In your copy, reproduce the entries exactly as they are, minus the images.

━━━━━━━━

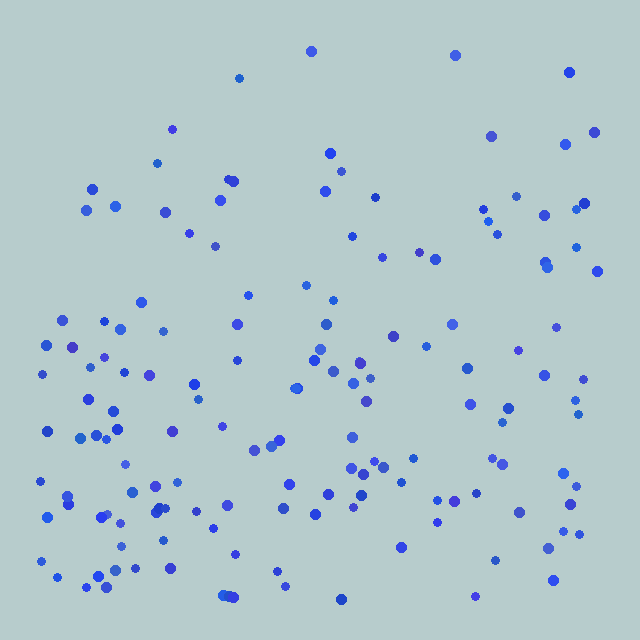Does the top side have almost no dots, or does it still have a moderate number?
Still a moderate number, just noticeably fewer than the bottom.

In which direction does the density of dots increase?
From top to bottom, with the bottom side densest.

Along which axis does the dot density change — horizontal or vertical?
Vertical.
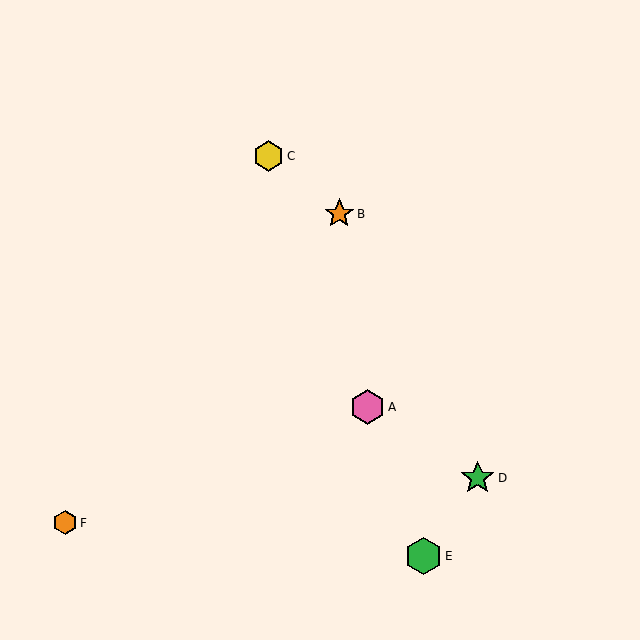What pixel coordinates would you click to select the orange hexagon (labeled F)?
Click at (65, 523) to select the orange hexagon F.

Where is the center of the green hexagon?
The center of the green hexagon is at (423, 556).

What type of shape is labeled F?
Shape F is an orange hexagon.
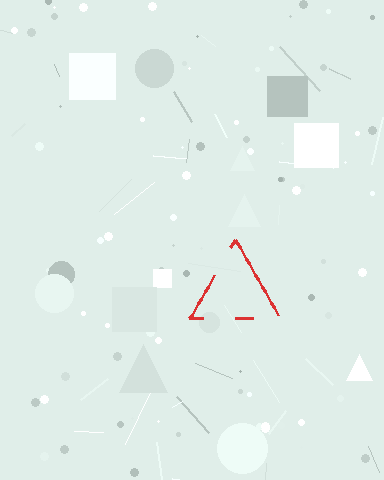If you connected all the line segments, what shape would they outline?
They would outline a triangle.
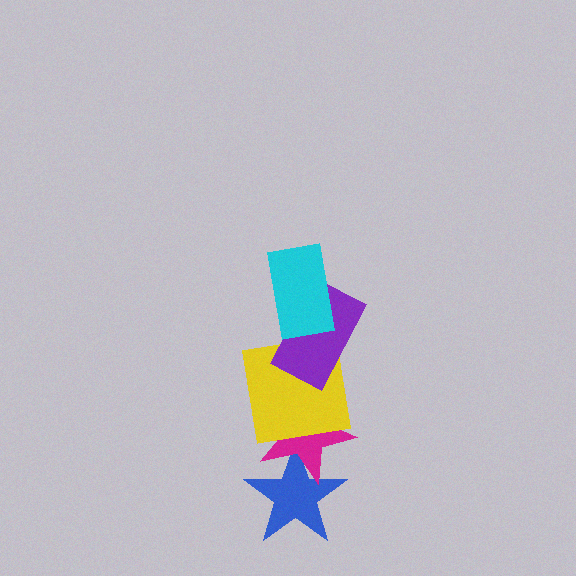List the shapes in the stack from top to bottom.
From top to bottom: the cyan rectangle, the purple rectangle, the yellow square, the magenta star, the blue star.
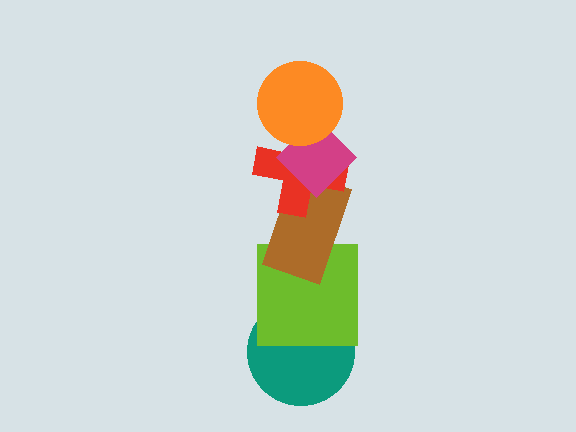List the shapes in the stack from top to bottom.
From top to bottom: the orange circle, the magenta diamond, the red cross, the brown rectangle, the lime square, the teal circle.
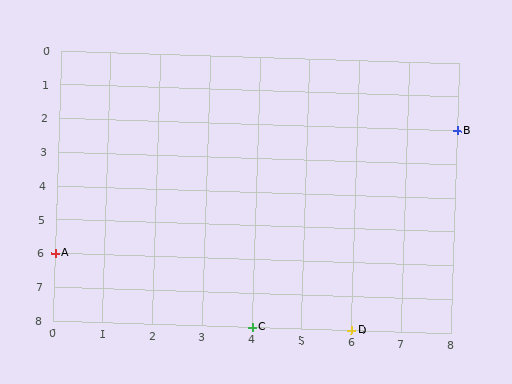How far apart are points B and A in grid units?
Points B and A are 8 columns and 4 rows apart (about 8.9 grid units diagonally).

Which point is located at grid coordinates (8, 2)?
Point B is at (8, 2).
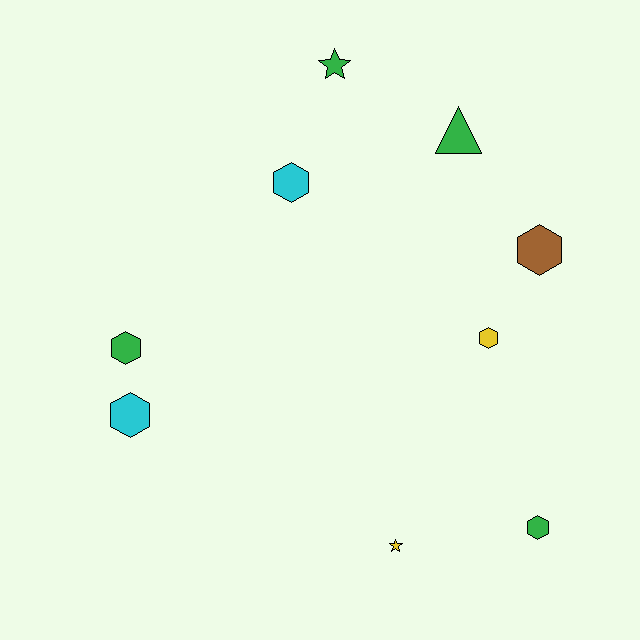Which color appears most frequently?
Green, with 4 objects.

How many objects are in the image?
There are 9 objects.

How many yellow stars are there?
There is 1 yellow star.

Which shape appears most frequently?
Hexagon, with 6 objects.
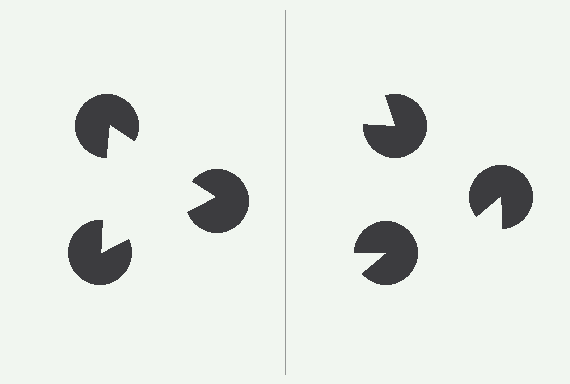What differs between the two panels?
The pac-man discs are positioned identically on both sides; only the wedge orientations differ. On the left they align to a triangle; on the right they are misaligned.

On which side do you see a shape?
An illusory triangle appears on the left side. On the right side the wedge cuts are rotated, so no coherent shape forms.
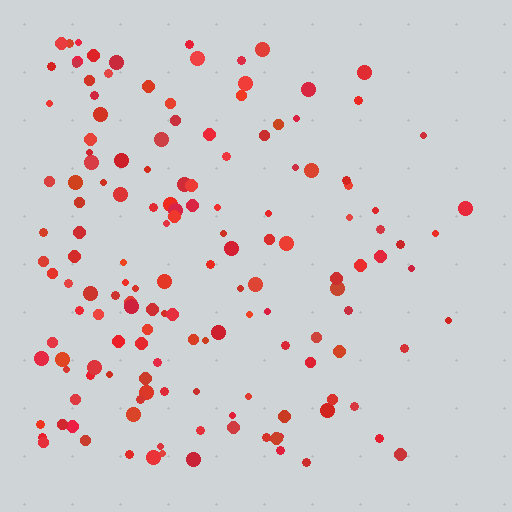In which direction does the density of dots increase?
From right to left, with the left side densest.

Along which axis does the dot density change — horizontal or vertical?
Horizontal.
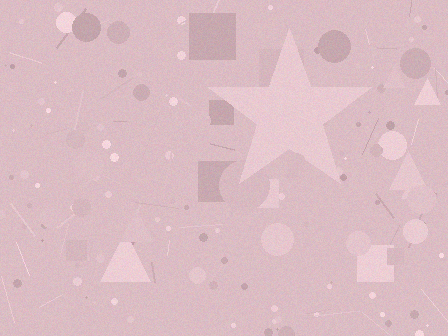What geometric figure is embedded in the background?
A star is embedded in the background.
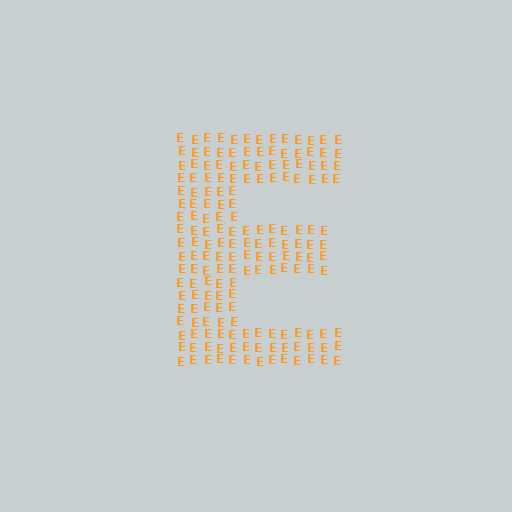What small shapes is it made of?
It is made of small letter E's.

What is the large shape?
The large shape is the letter E.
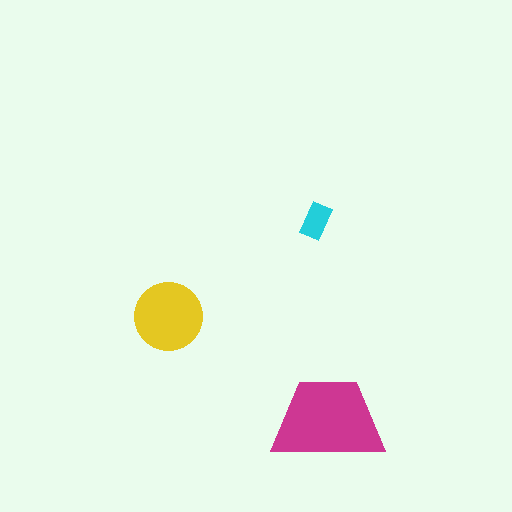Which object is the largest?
The magenta trapezoid.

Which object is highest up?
The cyan rectangle is topmost.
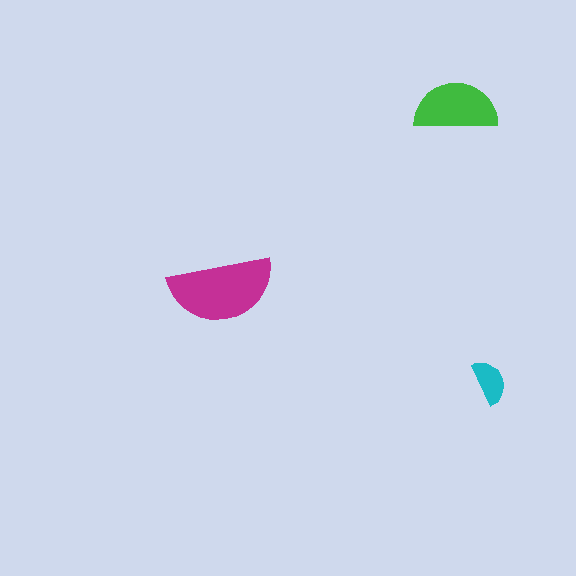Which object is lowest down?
The cyan semicircle is bottommost.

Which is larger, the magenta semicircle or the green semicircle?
The magenta one.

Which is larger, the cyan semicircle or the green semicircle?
The green one.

━━━━━━━━

### Full response
Does the top side have almost no dots, or does it still have a moderate number?
Still a moderate number, just noticeably fewer than the bottom.

In which direction does the density of dots increase?
From top to bottom, with the bottom side densest.

Along which axis does the dot density change — horizontal or vertical?
Vertical.
What pixel coordinates would you click to select the orange hexagon (labeled F)?
Click at (65, 523) to select the orange hexagon F.

Where is the center of the green hexagon?
The center of the green hexagon is at (423, 556).

What type of shape is labeled F?
Shape F is an orange hexagon.
If you connected all the line segments, what shape would they outline?
They would outline a triangle.
List the shapes in the stack from top to bottom.
From top to bottom: the cyan rectangle, the purple rectangle, the yellow square, the magenta star, the blue star.
List the shapes in the stack from top to bottom.
From top to bottom: the orange circle, the magenta diamond, the red cross, the brown rectangle, the lime square, the teal circle.
How far apart are points B and A in grid units?
Points B and A are 8 columns and 4 rows apart (about 8.9 grid units diagonally).

Which point is located at grid coordinates (8, 2)?
Point B is at (8, 2).
Which color appears most frequently?
Green, with 4 objects.

How many objects are in the image?
There are 9 objects.

How many yellow stars are there?
There is 1 yellow star.

Which shape appears most frequently?
Hexagon, with 6 objects.
What differs between the two panels?
The pac-man discs are positioned identically on both sides; only the wedge orientations differ. On the left they align to a triangle; on the right they are misaligned.

On which side do you see a shape?
An illusory triangle appears on the left side. On the right side the wedge cuts are rotated, so no coherent shape forms.
In which direction does the density of dots increase?
From right to left, with the left side densest.

Along which axis does the dot density change — horizontal or vertical?
Horizontal.
What geometric figure is embedded in the background?
A star is embedded in the background.
What small shapes is it made of?
It is made of small letter E's.

What is the large shape?
The large shape is the letter E.
Which object is the largest?
The magenta trapezoid.

Which object is highest up?
The cyan rectangle is topmost.
Which object is lowest down?
The cyan semicircle is bottommost.

Which is larger, the magenta semicircle or the green semicircle?
The magenta one.

Which is larger, the cyan semicircle or the green semicircle?
The green one.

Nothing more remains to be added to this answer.